## BEGIN Record set

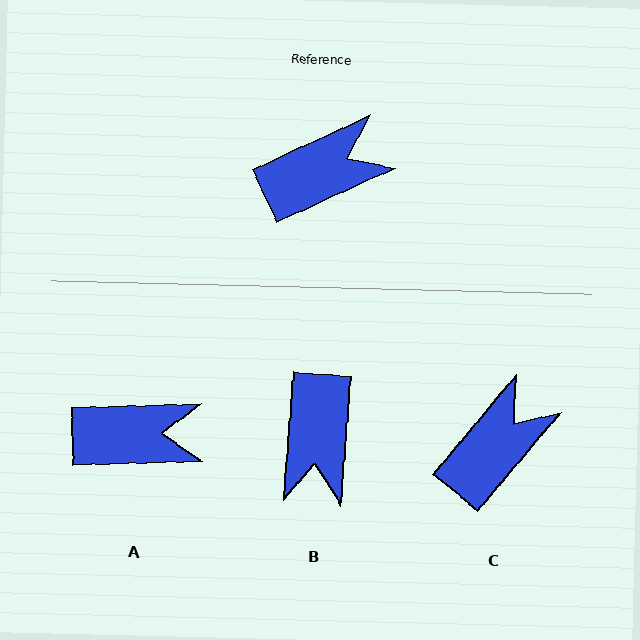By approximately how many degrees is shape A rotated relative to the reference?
Approximately 23 degrees clockwise.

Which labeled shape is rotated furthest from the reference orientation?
B, about 120 degrees away.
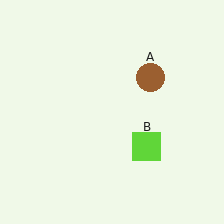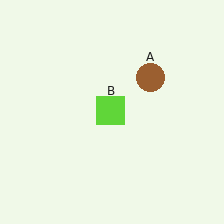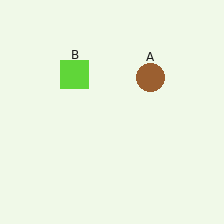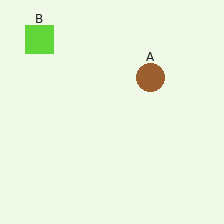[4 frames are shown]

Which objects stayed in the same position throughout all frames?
Brown circle (object A) remained stationary.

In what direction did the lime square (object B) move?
The lime square (object B) moved up and to the left.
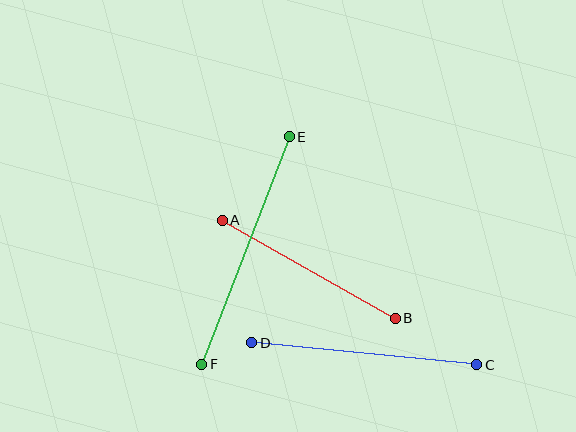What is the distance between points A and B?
The distance is approximately 199 pixels.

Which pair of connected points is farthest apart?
Points E and F are farthest apart.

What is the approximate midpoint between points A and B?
The midpoint is at approximately (309, 269) pixels.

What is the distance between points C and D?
The distance is approximately 226 pixels.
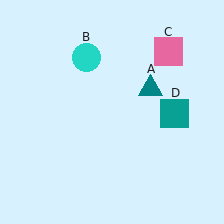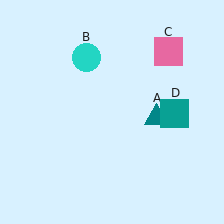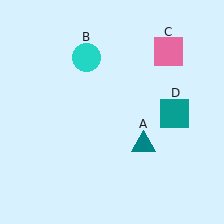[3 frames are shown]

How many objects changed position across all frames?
1 object changed position: teal triangle (object A).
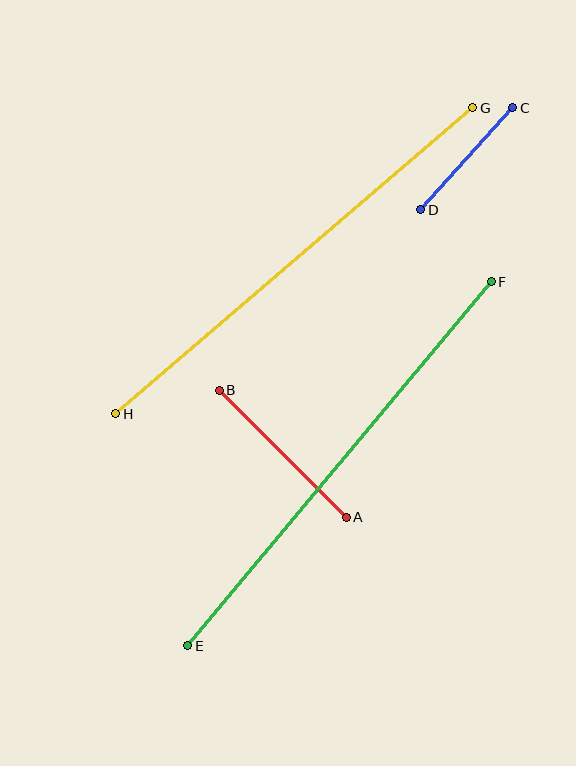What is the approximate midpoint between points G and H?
The midpoint is at approximately (294, 261) pixels.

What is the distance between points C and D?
The distance is approximately 138 pixels.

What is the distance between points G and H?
The distance is approximately 470 pixels.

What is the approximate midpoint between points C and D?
The midpoint is at approximately (467, 159) pixels.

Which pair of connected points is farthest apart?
Points E and F are farthest apart.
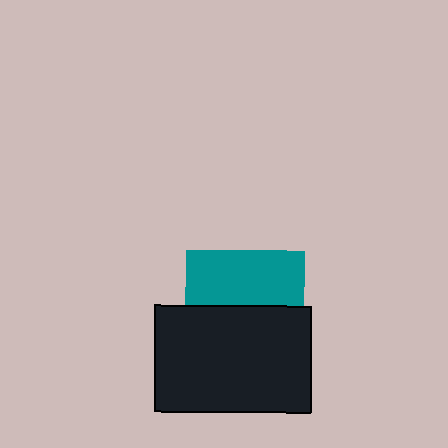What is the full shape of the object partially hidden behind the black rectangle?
The partially hidden object is a teal square.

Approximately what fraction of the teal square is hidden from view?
Roughly 53% of the teal square is hidden behind the black rectangle.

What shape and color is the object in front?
The object in front is a black rectangle.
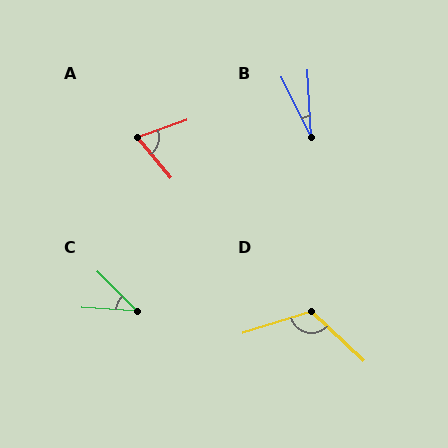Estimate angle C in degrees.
Approximately 41 degrees.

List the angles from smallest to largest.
B (23°), C (41°), A (69°), D (119°).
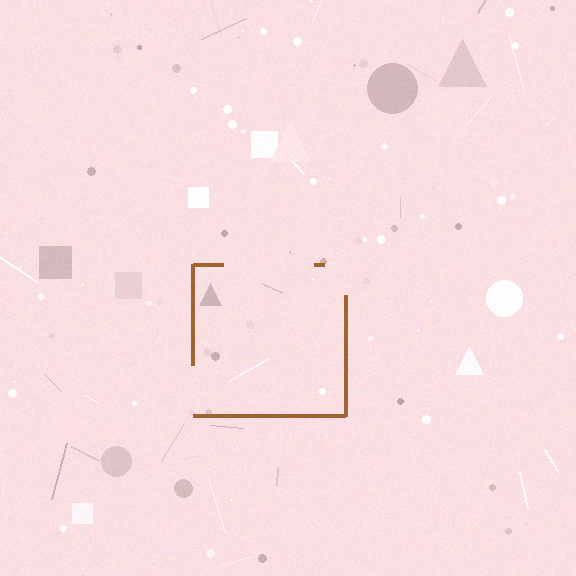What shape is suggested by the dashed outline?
The dashed outline suggests a square.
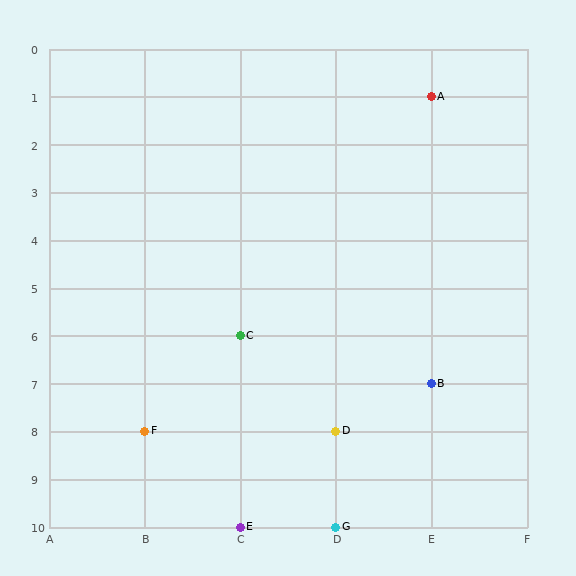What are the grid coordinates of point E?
Point E is at grid coordinates (C, 10).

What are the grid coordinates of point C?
Point C is at grid coordinates (C, 6).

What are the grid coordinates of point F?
Point F is at grid coordinates (B, 8).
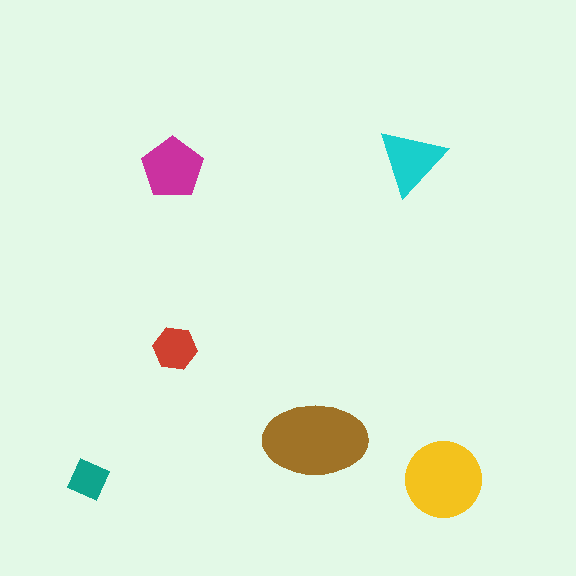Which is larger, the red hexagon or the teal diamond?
The red hexagon.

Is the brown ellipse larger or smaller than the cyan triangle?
Larger.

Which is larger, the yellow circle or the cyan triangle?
The yellow circle.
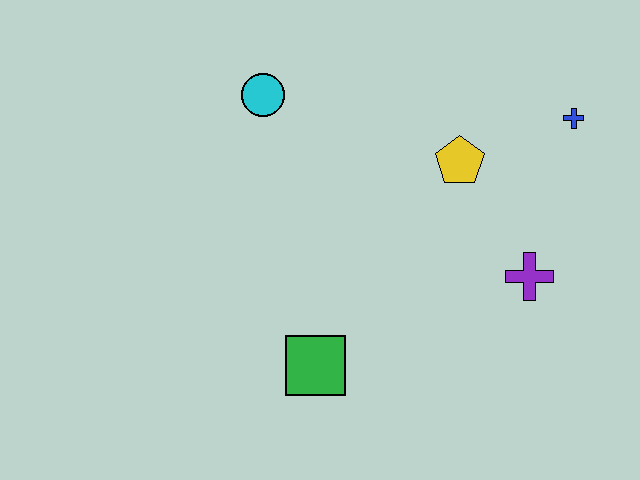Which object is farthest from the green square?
The blue cross is farthest from the green square.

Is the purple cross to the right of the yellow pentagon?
Yes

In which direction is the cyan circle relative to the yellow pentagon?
The cyan circle is to the left of the yellow pentagon.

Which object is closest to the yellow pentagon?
The blue cross is closest to the yellow pentagon.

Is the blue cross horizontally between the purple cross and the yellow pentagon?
No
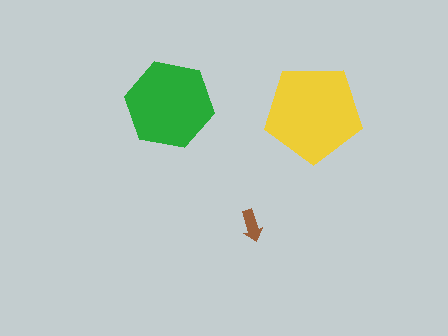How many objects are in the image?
There are 3 objects in the image.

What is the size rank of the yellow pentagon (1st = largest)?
1st.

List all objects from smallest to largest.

## END Record set

__Exercise objective__:
Repeat the material above verbatim, with no pictures in the output.

__Reply__:
By approximately how many degrees is shape A rotated relative to the reference?
Approximately 23 degrees clockwise.

Which labeled shape is rotated furthest from the reference orientation?
B, about 120 degrees away.
[4 frames are shown]

Which objects stayed in the same position throughout all frames?
Brown circle (object A) remained stationary.

In what direction did the lime square (object B) move?
The lime square (object B) moved up and to the left.
What is the distance between points A and B?
The distance is approximately 199 pixels.

Which pair of connected points is farthest apart?
Points E and F are farthest apart.

What is the approximate midpoint between points A and B?
The midpoint is at approximately (309, 269) pixels.

What is the distance between points C and D?
The distance is approximately 226 pixels.
[3 frames are shown]

How many objects changed position across all frames?
1 object changed position: teal triangle (object A).
What is the approximate midpoint between points G and H?
The midpoint is at approximately (294, 261) pixels.

What is the distance between points C and D?
The distance is approximately 138 pixels.

What is the distance between points G and H?
The distance is approximately 470 pixels.

What is the approximate midpoint between points C and D?
The midpoint is at approximately (467, 159) pixels.

Which pair of connected points is farthest apart?
Points E and F are farthest apart.
What is the full shape of the object partially hidden behind the black rectangle?
The partially hidden object is a teal square.

Approximately what fraction of the teal square is hidden from view?
Roughly 53% of the teal square is hidden behind the black rectangle.

What shape and color is the object in front?
The object in front is a black rectangle.
Estimate angle C in degrees.
Approximately 41 degrees.

List the angles from smallest to largest.
B (23°), C (41°), A (69°), D (119°).
What shape is suggested by the dashed outline?
The dashed outline suggests a square.
What are the grid coordinates of point E?
Point E is at grid coordinates (C, 10).

What are the grid coordinates of point C?
Point C is at grid coordinates (C, 6).

What are the grid coordinates of point F?
Point F is at grid coordinates (B, 8).
Which is larger, the red hexagon or the teal diamond?
The red hexagon.

Is the brown ellipse larger or smaller than the cyan triangle?
Larger.

Which is larger, the yellow circle or the cyan triangle?
The yellow circle.
Which object is farthest from the green square?
The blue cross is farthest from the green square.

Is the purple cross to the right of the yellow pentagon?
Yes

In which direction is the cyan circle relative to the yellow pentagon?
The cyan circle is to the left of the yellow pentagon.

Which object is closest to the yellow pentagon?
The blue cross is closest to the yellow pentagon.

Is the blue cross horizontally between the purple cross and the yellow pentagon?
No
How many objects are in the image?
There are 3 objects in the image.

What is the size rank of the yellow pentagon (1st = largest)?
1st.

List all objects from smallest to largest.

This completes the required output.